_Stored records_
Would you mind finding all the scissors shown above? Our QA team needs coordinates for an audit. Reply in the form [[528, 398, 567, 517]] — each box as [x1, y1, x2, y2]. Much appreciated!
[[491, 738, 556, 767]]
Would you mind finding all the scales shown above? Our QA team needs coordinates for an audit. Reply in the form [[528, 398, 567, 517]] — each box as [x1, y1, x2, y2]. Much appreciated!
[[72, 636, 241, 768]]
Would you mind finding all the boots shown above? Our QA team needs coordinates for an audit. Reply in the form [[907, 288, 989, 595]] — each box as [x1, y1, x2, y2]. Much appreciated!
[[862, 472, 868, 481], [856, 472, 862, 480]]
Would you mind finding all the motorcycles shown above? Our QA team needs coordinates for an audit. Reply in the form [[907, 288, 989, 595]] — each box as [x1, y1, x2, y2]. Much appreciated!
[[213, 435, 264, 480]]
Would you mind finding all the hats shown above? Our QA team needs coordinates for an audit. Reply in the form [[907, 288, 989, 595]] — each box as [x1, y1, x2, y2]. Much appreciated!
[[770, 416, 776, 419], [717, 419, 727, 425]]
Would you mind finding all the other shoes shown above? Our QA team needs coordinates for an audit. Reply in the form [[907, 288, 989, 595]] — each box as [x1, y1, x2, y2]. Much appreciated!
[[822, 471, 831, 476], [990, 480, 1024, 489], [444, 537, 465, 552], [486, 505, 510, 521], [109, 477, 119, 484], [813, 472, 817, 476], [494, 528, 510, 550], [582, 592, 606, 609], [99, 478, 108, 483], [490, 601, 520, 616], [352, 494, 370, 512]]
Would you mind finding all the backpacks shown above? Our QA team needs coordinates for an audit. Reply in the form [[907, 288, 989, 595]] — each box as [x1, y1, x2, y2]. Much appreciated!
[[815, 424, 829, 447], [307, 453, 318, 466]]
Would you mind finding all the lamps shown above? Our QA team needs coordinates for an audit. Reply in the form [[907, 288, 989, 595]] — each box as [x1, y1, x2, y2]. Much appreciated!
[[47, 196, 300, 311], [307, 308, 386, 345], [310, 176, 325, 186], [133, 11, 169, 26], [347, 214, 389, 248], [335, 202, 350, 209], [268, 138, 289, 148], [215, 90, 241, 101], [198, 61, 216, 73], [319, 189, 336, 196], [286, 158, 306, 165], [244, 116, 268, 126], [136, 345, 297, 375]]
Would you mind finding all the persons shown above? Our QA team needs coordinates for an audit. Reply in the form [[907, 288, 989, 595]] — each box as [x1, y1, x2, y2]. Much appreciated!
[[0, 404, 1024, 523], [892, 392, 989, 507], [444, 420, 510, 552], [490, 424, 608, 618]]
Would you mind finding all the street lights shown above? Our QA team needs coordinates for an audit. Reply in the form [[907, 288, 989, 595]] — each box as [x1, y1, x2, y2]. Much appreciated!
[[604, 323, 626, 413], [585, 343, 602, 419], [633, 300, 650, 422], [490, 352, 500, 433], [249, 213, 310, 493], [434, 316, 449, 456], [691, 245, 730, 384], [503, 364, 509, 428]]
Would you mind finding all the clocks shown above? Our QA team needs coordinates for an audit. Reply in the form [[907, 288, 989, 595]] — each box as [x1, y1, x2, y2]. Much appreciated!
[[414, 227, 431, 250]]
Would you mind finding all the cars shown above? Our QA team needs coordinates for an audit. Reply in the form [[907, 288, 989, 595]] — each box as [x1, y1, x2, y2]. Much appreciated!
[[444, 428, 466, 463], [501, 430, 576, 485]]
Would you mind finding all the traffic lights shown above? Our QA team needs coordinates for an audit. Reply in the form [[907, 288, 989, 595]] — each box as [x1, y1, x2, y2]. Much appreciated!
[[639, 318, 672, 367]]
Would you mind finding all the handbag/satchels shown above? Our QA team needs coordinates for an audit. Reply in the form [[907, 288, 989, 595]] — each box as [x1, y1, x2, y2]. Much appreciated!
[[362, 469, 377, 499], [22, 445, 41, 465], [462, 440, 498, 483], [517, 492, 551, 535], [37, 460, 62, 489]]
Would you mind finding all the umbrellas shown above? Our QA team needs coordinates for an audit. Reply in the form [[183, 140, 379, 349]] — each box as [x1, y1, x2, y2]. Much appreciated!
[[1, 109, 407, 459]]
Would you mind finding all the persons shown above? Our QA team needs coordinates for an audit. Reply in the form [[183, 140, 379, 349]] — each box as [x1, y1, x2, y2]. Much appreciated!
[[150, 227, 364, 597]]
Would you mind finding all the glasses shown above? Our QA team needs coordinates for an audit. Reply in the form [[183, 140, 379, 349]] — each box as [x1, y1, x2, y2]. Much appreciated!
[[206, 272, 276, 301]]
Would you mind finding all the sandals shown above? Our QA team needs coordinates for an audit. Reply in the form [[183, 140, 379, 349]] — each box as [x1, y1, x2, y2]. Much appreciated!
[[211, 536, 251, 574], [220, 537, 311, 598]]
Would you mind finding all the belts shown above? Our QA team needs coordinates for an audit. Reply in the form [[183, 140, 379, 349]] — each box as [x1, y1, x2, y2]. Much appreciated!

_What you need to do_
Rewrite all of the lines above, swapping "QA team" for "review team" and changing nothing else.

_The answer_
Would you mind finding all the scissors shown above? Our review team needs coordinates for an audit. Reply in the form [[528, 398, 567, 517]] — each box as [x1, y1, x2, y2]. Much appreciated!
[[491, 738, 556, 767]]
Would you mind finding all the scales shown above? Our review team needs coordinates for an audit. Reply in the form [[528, 398, 567, 517]] — each box as [x1, y1, x2, y2]. Much appreciated!
[[72, 636, 241, 768]]
Would you mind finding all the boots shown above? Our review team needs coordinates for an audit. Reply in the form [[907, 288, 989, 595]] — each box as [x1, y1, x2, y2]. Much appreciated!
[[862, 472, 868, 481], [856, 472, 862, 480]]
Would you mind finding all the motorcycles shown above? Our review team needs coordinates for an audit. Reply in the form [[907, 288, 989, 595]] — each box as [x1, y1, x2, y2]. Much appreciated!
[[213, 435, 264, 480]]
Would you mind finding all the hats shown above? Our review team needs coordinates for an audit. Reply in the form [[907, 288, 989, 595]] — each box as [x1, y1, x2, y2]. Much appreciated!
[[770, 416, 776, 419], [717, 419, 727, 425]]
Would you mind finding all the other shoes shown above? Our review team needs coordinates for an audit. Reply in the form [[907, 288, 989, 595]] — each box as [x1, y1, x2, y2]. Much appreciated!
[[822, 471, 831, 476], [990, 480, 1024, 489], [444, 537, 465, 552], [486, 505, 510, 521], [109, 477, 119, 484], [813, 472, 817, 476], [494, 528, 510, 550], [582, 592, 606, 609], [99, 478, 108, 483], [490, 601, 520, 616], [352, 494, 370, 512]]
Would you mind finding all the backpacks shown above? Our review team needs coordinates for an audit. Reply in the form [[907, 288, 989, 595]] — each box as [x1, y1, x2, y2]. Much appreciated!
[[815, 424, 829, 447], [307, 453, 318, 466]]
Would you mind finding all the lamps shown above? Our review team needs coordinates for an audit. Reply in the form [[907, 288, 989, 595]] — each box as [x1, y1, x2, y2]. Much appreciated!
[[47, 196, 300, 311], [307, 308, 386, 345], [310, 176, 325, 186], [133, 11, 169, 26], [347, 214, 389, 248], [335, 202, 350, 209], [268, 138, 289, 148], [215, 90, 241, 101], [198, 61, 216, 73], [319, 189, 336, 196], [286, 158, 306, 165], [244, 116, 268, 126], [136, 345, 297, 375]]
Would you mind finding all the persons shown above? Our review team needs coordinates for an audit. Reply in the form [[907, 288, 989, 595]] — each box as [x1, y1, x2, y2]. Much appreciated!
[[0, 404, 1024, 523], [892, 392, 989, 507], [444, 420, 510, 552], [490, 424, 608, 618]]
Would you mind finding all the street lights shown above? Our review team needs coordinates for an audit. Reply in the form [[907, 288, 989, 595]] — each box as [x1, y1, x2, y2]. Much appreciated!
[[604, 323, 626, 413], [585, 343, 602, 419], [633, 300, 650, 422], [490, 352, 500, 433], [249, 213, 310, 493], [434, 316, 449, 456], [691, 245, 730, 384], [503, 364, 509, 428]]
Would you mind finding all the clocks shown above? Our review team needs coordinates for an audit. Reply in the form [[907, 288, 989, 595]] — each box as [x1, y1, x2, y2]. Much appreciated!
[[414, 227, 431, 250]]
Would you mind finding all the cars shown above? Our review team needs coordinates for an audit. Reply in the form [[907, 288, 989, 595]] — each box as [x1, y1, x2, y2]. Much appreciated!
[[444, 428, 466, 463], [501, 430, 576, 485]]
Would you mind finding all the traffic lights shown above? Our review team needs coordinates for an audit. Reply in the form [[907, 288, 989, 595]] — each box as [x1, y1, x2, y2]. Much appreciated!
[[639, 318, 672, 367]]
Would you mind finding all the handbag/satchels shown above? Our review team needs coordinates for an audit. Reply in the form [[907, 288, 989, 595]] — each box as [x1, y1, x2, y2]. Much appreciated!
[[362, 469, 377, 499], [22, 445, 41, 465], [462, 440, 498, 483], [517, 492, 551, 535], [37, 460, 62, 489]]
Would you mind finding all the umbrellas shown above? Our review team needs coordinates for an audit. Reply in the form [[183, 140, 379, 349]] — each box as [x1, y1, x2, y2]. Much appreciated!
[[1, 109, 407, 459]]
Would you mind finding all the persons shown above? Our review team needs coordinates for an audit. Reply in the form [[183, 140, 379, 349]] — each box as [x1, y1, x2, y2]. Much appreciated!
[[150, 227, 364, 597]]
Would you mind finding all the glasses shown above? Our review team needs coordinates for an audit. Reply in the form [[183, 140, 379, 349]] — each box as [x1, y1, x2, y2]. Much appreciated!
[[206, 272, 276, 301]]
Would you mind finding all the sandals shown above? Our review team needs coordinates for an audit. Reply in the form [[183, 140, 379, 349]] — each box as [x1, y1, x2, y2]. Much appreciated!
[[211, 536, 251, 574], [220, 537, 311, 598]]
Would you mind finding all the belts shown above? Our review team needs coordinates for an audit. Reply in the form [[183, 140, 379, 349]] — each box as [x1, y1, x2, y2]. Much appreciated!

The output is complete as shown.